- [Given task]: Print out each record below, unaltered and complete, without its images.

Raw records
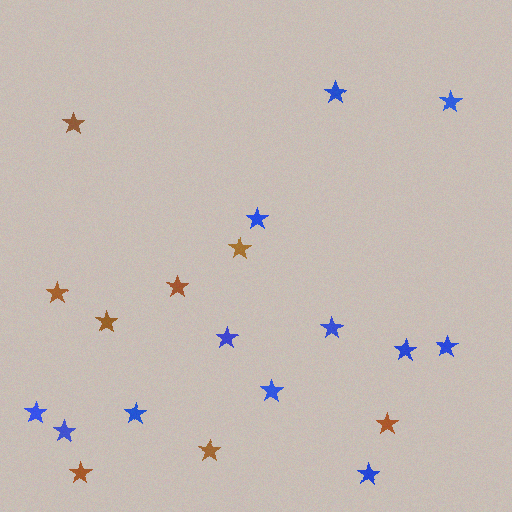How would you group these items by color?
There are 2 groups: one group of brown stars (8) and one group of blue stars (12).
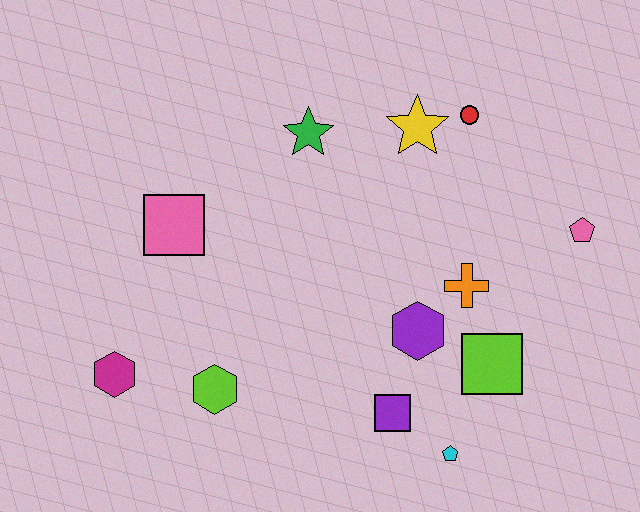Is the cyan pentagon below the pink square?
Yes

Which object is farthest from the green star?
The cyan pentagon is farthest from the green star.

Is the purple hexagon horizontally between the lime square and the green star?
Yes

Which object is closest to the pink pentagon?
The orange cross is closest to the pink pentagon.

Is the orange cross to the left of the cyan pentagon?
No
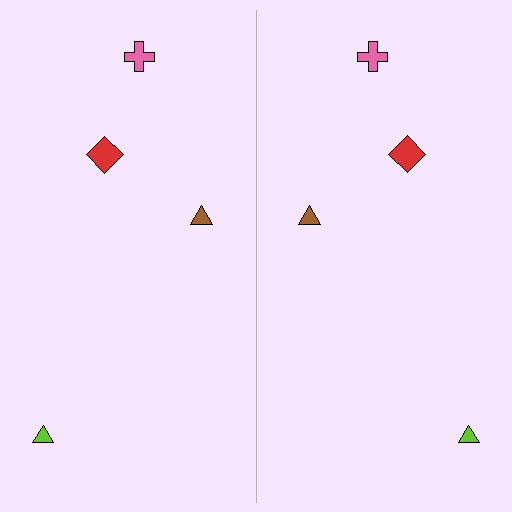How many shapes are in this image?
There are 8 shapes in this image.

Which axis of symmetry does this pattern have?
The pattern has a vertical axis of symmetry running through the center of the image.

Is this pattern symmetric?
Yes, this pattern has bilateral (reflection) symmetry.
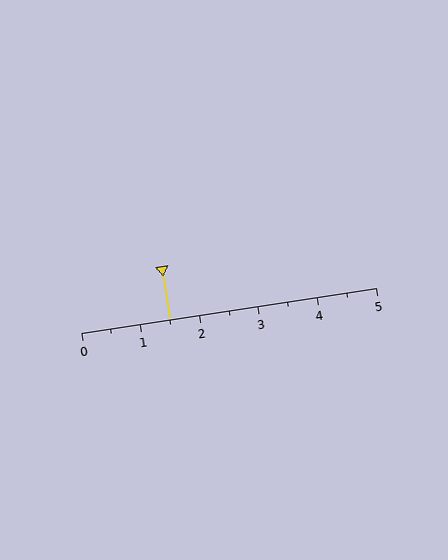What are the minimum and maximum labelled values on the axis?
The axis runs from 0 to 5.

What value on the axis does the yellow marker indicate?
The marker indicates approximately 1.5.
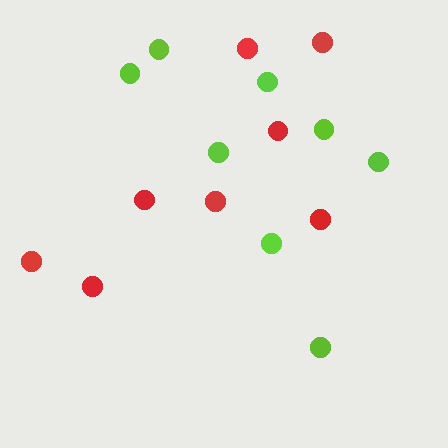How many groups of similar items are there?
There are 2 groups: one group of lime circles (8) and one group of red circles (8).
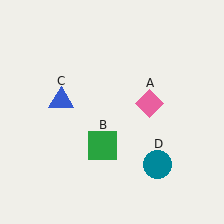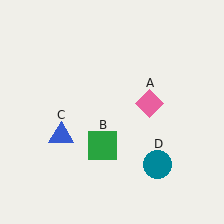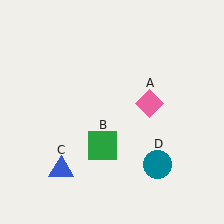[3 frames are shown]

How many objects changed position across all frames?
1 object changed position: blue triangle (object C).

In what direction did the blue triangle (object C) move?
The blue triangle (object C) moved down.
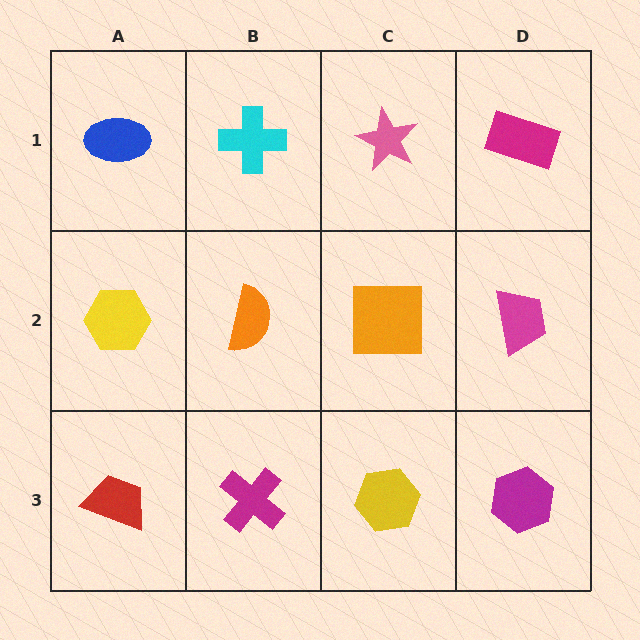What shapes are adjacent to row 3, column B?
An orange semicircle (row 2, column B), a red trapezoid (row 3, column A), a yellow hexagon (row 3, column C).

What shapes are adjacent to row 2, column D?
A magenta rectangle (row 1, column D), a magenta hexagon (row 3, column D), an orange square (row 2, column C).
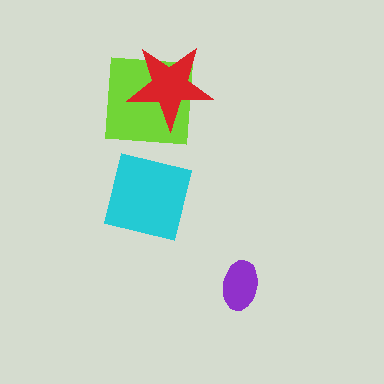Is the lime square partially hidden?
Yes, it is partially covered by another shape.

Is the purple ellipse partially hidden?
No, no other shape covers it.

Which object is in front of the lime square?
The red star is in front of the lime square.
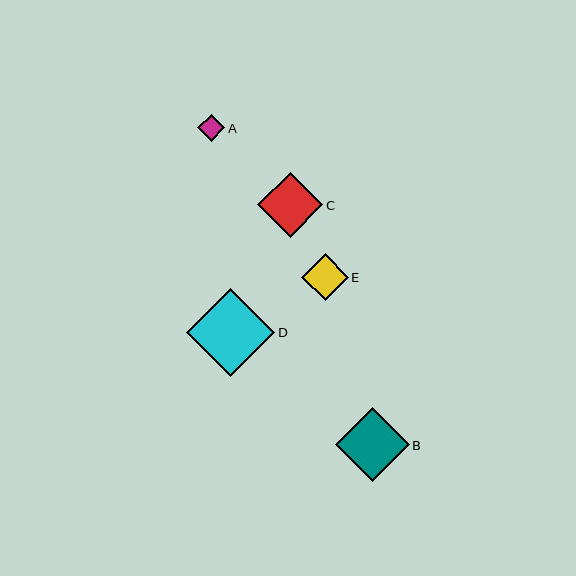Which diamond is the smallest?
Diamond A is the smallest with a size of approximately 27 pixels.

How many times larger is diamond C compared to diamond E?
Diamond C is approximately 1.4 times the size of diamond E.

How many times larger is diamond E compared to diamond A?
Diamond E is approximately 1.7 times the size of diamond A.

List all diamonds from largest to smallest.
From largest to smallest: D, B, C, E, A.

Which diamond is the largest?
Diamond D is the largest with a size of approximately 88 pixels.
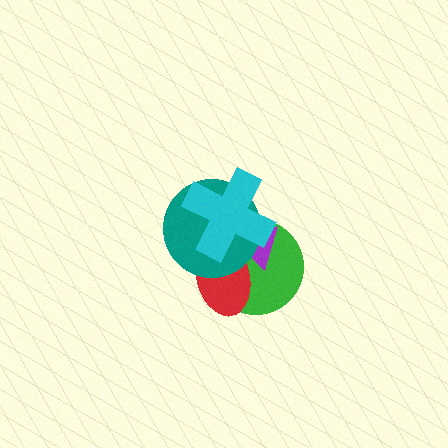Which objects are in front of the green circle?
4 objects cover part of the green circle: the purple triangle, the red ellipse, the teal circle and the cyan cross.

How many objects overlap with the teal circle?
4 objects overlap with the teal circle.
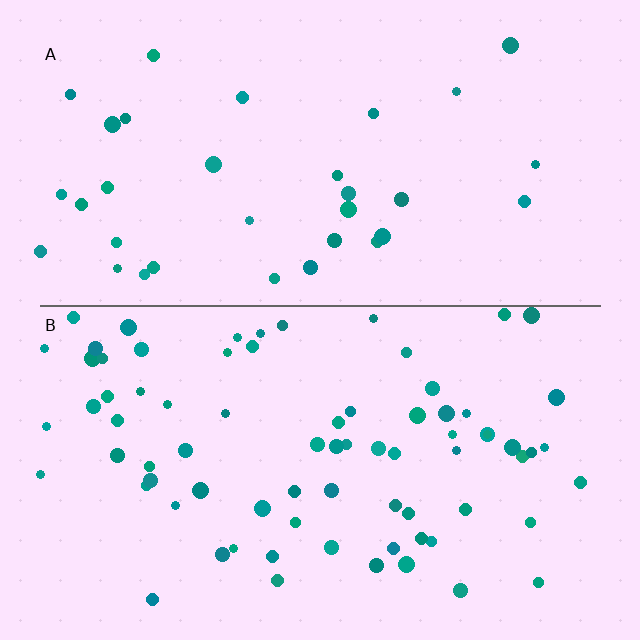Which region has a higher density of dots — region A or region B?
B (the bottom).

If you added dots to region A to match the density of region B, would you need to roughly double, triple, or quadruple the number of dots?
Approximately double.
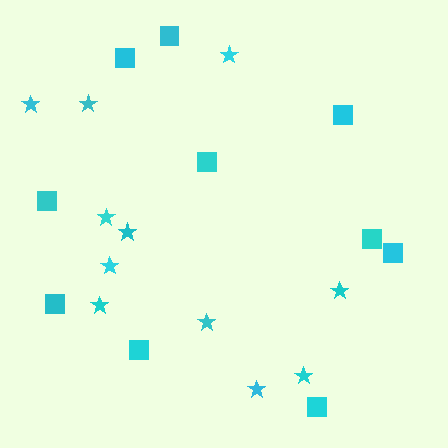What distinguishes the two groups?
There are 2 groups: one group of stars (11) and one group of squares (10).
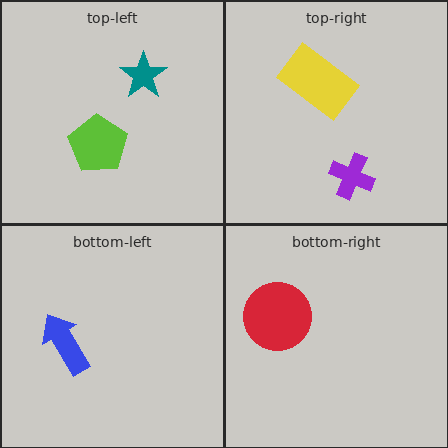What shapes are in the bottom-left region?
The blue arrow.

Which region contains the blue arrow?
The bottom-left region.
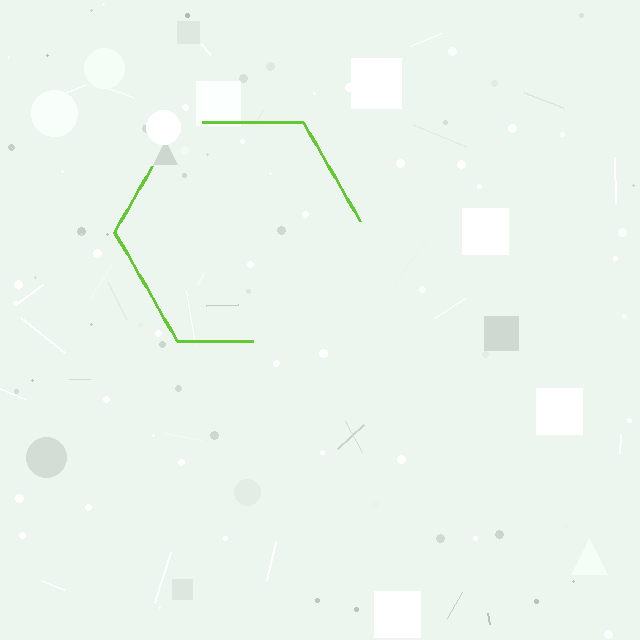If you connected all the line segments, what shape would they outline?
They would outline a hexagon.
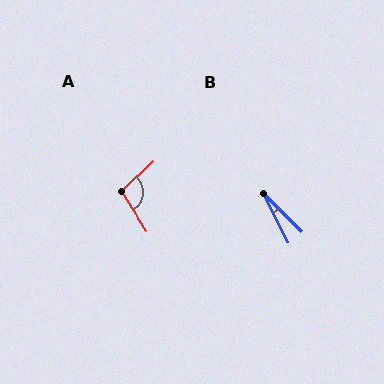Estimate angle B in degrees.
Approximately 18 degrees.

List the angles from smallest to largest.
B (18°), A (102°).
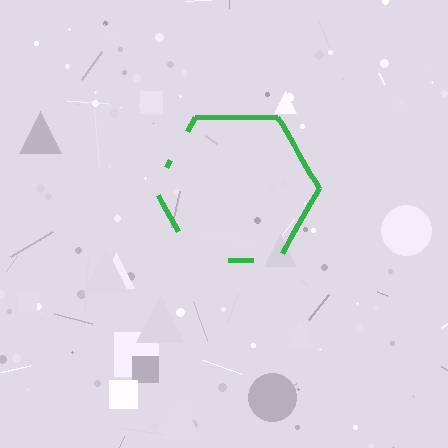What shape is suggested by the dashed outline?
The dashed outline suggests a hexagon.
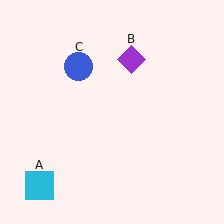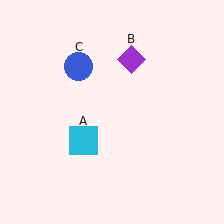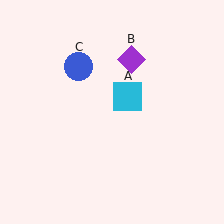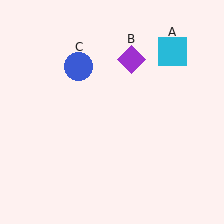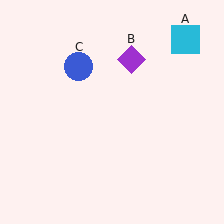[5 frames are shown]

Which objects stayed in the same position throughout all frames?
Purple diamond (object B) and blue circle (object C) remained stationary.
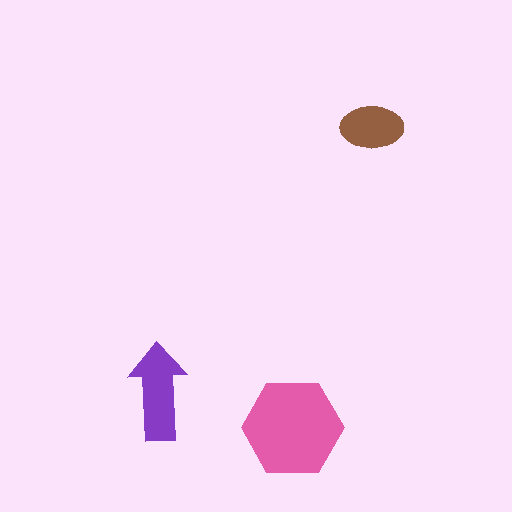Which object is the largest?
The pink hexagon.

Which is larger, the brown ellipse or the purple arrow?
The purple arrow.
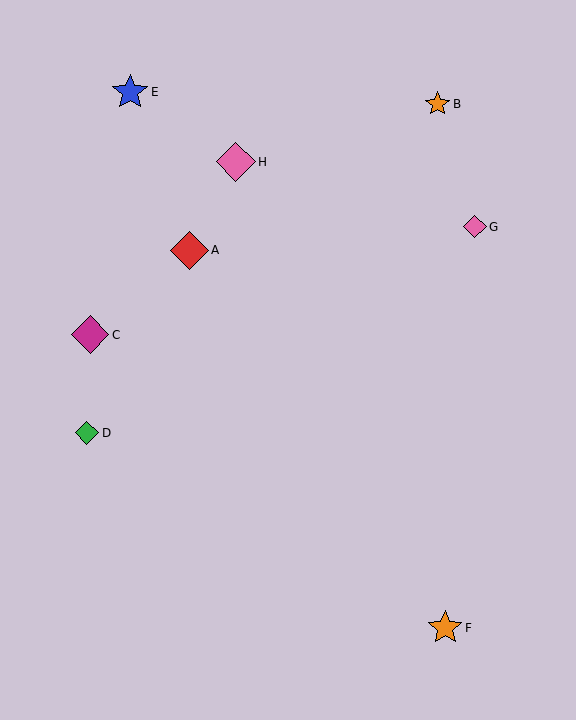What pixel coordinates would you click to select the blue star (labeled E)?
Click at (130, 92) to select the blue star E.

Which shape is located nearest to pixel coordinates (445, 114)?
The orange star (labeled B) at (437, 104) is nearest to that location.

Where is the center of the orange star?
The center of the orange star is at (437, 104).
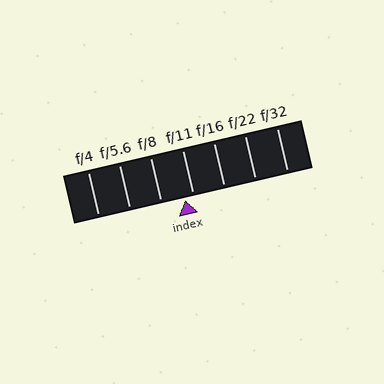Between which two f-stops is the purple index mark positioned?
The index mark is between f/8 and f/11.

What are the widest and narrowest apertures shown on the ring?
The widest aperture shown is f/4 and the narrowest is f/32.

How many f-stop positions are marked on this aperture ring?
There are 7 f-stop positions marked.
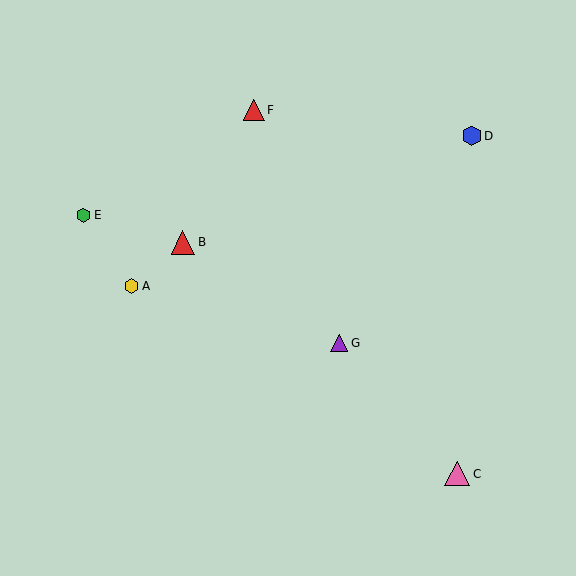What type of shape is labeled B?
Shape B is a red triangle.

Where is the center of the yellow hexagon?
The center of the yellow hexagon is at (131, 286).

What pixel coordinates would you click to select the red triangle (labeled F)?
Click at (254, 110) to select the red triangle F.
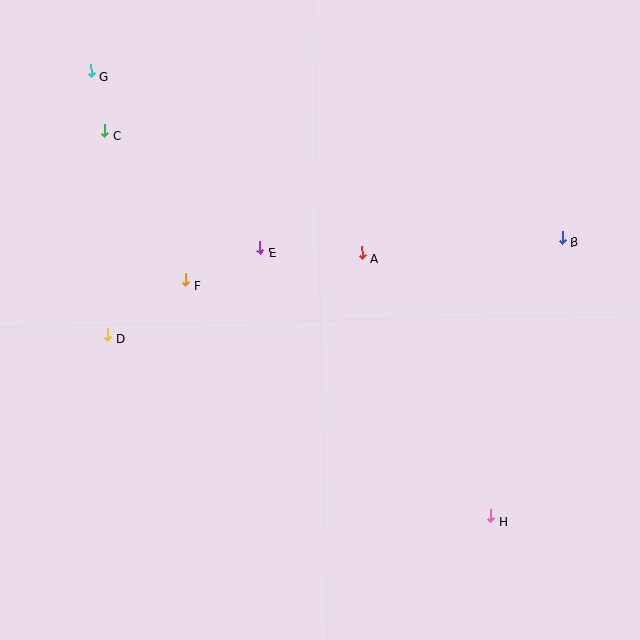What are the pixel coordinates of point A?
Point A is at (362, 259).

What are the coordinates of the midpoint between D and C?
The midpoint between D and C is at (106, 238).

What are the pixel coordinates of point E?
Point E is at (260, 254).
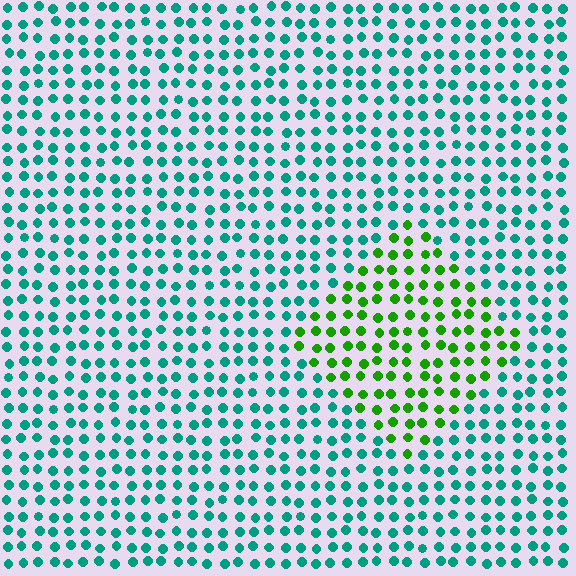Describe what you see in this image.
The image is filled with small teal elements in a uniform arrangement. A diamond-shaped region is visible where the elements are tinted to a slightly different hue, forming a subtle color boundary.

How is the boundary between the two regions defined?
The boundary is defined purely by a slight shift in hue (about 58 degrees). Spacing, size, and orientation are identical on both sides.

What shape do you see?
I see a diamond.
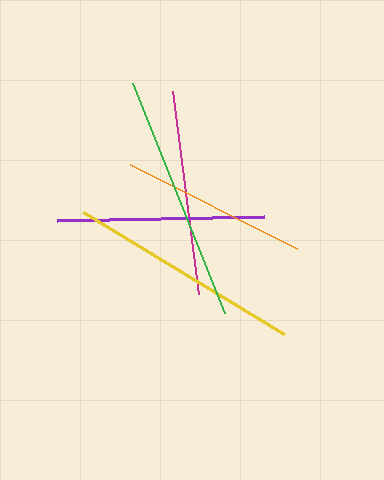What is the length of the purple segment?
The purple segment is approximately 207 pixels long.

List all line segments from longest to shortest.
From longest to shortest: green and yellow (about equal), purple and magenta (about equal), orange.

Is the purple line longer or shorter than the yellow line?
The yellow line is longer than the purple line.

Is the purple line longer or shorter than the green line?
The green line is longer than the purple line.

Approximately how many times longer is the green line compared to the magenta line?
The green line is approximately 1.2 times the length of the magenta line.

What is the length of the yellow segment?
The yellow segment is approximately 236 pixels long.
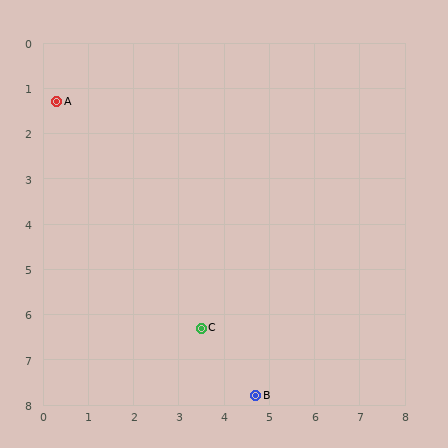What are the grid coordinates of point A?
Point A is at approximately (0.3, 1.3).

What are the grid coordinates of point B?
Point B is at approximately (4.7, 7.8).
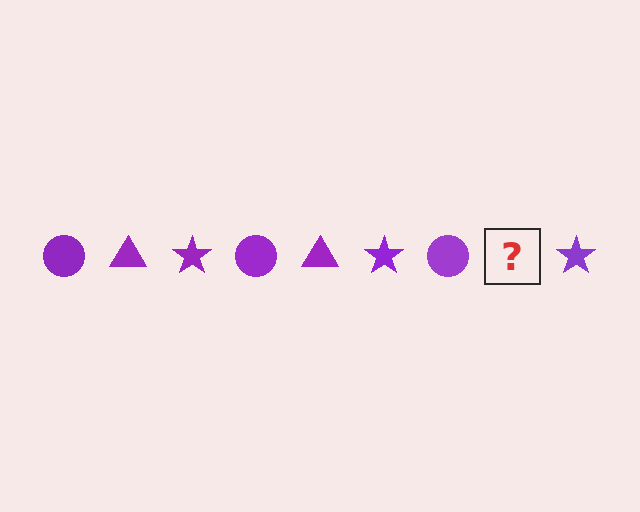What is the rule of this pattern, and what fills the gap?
The rule is that the pattern cycles through circle, triangle, star shapes in purple. The gap should be filled with a purple triangle.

- [Finished exercise]:
How would you group these items by color?
There are 2 groups: one group of brown stars (8) and one group of blue stars (12).
Is the cyan pentagon below the pink square?
Yes

Which object is farthest from the green star?
The cyan pentagon is farthest from the green star.

Is the purple hexagon horizontally between the lime square and the green star?
Yes

Which object is closest to the pink pentagon?
The orange cross is closest to the pink pentagon.

Is the orange cross to the left of the cyan pentagon?
No
How many shapes are in this image?
There are 8 shapes in this image.

Which axis of symmetry does this pattern have?
The pattern has a vertical axis of symmetry running through the center of the image.

Is this pattern symmetric?
Yes, this pattern has bilateral (reflection) symmetry.
What are the minimum and maximum labelled values on the axis?
The axis runs from 0 to 5.

What value on the axis does the yellow marker indicate?
The marker indicates approximately 1.5.
How many groups of similar items are there?
There are 2 groups: one group of lime circles (8) and one group of red circles (8).
[3 frames are shown]

How many objects changed position across all frames?
1 object changed position: blue triangle (object C).

In what direction did the blue triangle (object C) move?
The blue triangle (object C) moved down.
What shapes are adjacent to row 3, column B?
An orange semicircle (row 2, column B), a red trapezoid (row 3, column A), a yellow hexagon (row 3, column C).

What shapes are adjacent to row 2, column D?
A magenta rectangle (row 1, column D), a magenta hexagon (row 3, column D), an orange square (row 2, column C).
Is the lime square partially hidden?
Yes, it is partially covered by another shape.

Is the purple ellipse partially hidden?
No, no other shape covers it.

Which object is in front of the lime square?
The red star is in front of the lime square.
Which diamond is the smallest?
Diamond A is the smallest with a size of approximately 27 pixels.

How many times larger is diamond C compared to diamond E?
Diamond C is approximately 1.4 times the size of diamond E.

How many times larger is diamond E compared to diamond A?
Diamond E is approximately 1.7 times the size of diamond A.

List all diamonds from largest to smallest.
From largest to smallest: D, B, C, E, A.

Which diamond is the largest?
Diamond D is the largest with a size of approximately 88 pixels.
Which objects are in front of the green circle?
4 objects cover part of the green circle: the purple triangle, the red ellipse, the teal circle and the cyan cross.

How many objects overlap with the teal circle?
4 objects overlap with the teal circle.
Which region has a higher density of dots — region A or region B?
B (the bottom).

If you added dots to region A to match the density of region B, would you need to roughly double, triple, or quadruple the number of dots?
Approximately double.
What distinguishes the two groups?
There are 2 groups: one group of stars (11) and one group of squares (10).
What shapes are in the bottom-left region?
The blue arrow.

Which region contains the blue arrow?
The bottom-left region.
If you connected all the line segments, what shape would they outline?
They would outline a hexagon.
Estimate angle B in degrees.
Approximately 18 degrees.

List the angles from smallest to largest.
B (18°), A (102°).
What shape is suggested by the dashed outline?
The dashed outline suggests a hexagon.
[5 frames are shown]

Which objects stayed in the same position throughout all frames?
Purple diamond (object B) and blue circle (object C) remained stationary.
Which object is the largest?
The pink hexagon.

Which is larger, the brown ellipse or the purple arrow?
The purple arrow.
What pixel coordinates would you click to select the blue star (labeled E)?
Click at (130, 92) to select the blue star E.

Which shape is located nearest to pixel coordinates (445, 114)?
The orange star (labeled B) at (437, 104) is nearest to that location.

Where is the center of the orange star?
The center of the orange star is at (437, 104).
Between which two f-stops is the purple index mark positioned?
The index mark is between f/8 and f/11.

What are the widest and narrowest apertures shown on the ring?
The widest aperture shown is f/4 and the narrowest is f/32.

How many f-stop positions are marked on this aperture ring?
There are 7 f-stop positions marked.
What type of shape is labeled B?
Shape B is a red triangle.

Where is the center of the yellow hexagon?
The center of the yellow hexagon is at (131, 286).

What pixel coordinates would you click to select the red triangle (labeled F)?
Click at (254, 110) to select the red triangle F.
What are the pixel coordinates of point A?
Point A is at (362, 259).

What are the coordinates of the midpoint between D and C?
The midpoint between D and C is at (106, 238).

What are the pixel coordinates of point E?
Point E is at (260, 254).
Describe what you see in this image.
The image is filled with small teal elements in a uniform arrangement. A diamond-shaped region is visible where the elements are tinted to a slightly different hue, forming a subtle color boundary.

How is the boundary between the two regions defined?
The boundary is defined purely by a slight shift in hue (about 58 degrees). Spacing, size, and orientation are identical on both sides.

What shape do you see?
I see a diamond.
What is the length of the purple segment?
The purple segment is approximately 207 pixels long.

List all line segments from longest to shortest.
From longest to shortest: green and yellow (about equal), purple and magenta (about equal), orange.

Is the purple line longer or shorter than the yellow line?
The yellow line is longer than the purple line.

Is the purple line longer or shorter than the green line?
The green line is longer than the purple line.

Approximately how many times longer is the green line compared to the magenta line?
The green line is approximately 1.2 times the length of the magenta line.

What is the length of the yellow segment?
The yellow segment is approximately 236 pixels long.
What are the grid coordinates of point A?
Point A is at approximately (0.3, 1.3).

What are the grid coordinates of point B?
Point B is at approximately (4.7, 7.8).
What is the rule of this pattern, and what fills the gap?
The rule is that the pattern cycles through circle, triangle, star shapes in purple. The gap should be filled with a purple triangle.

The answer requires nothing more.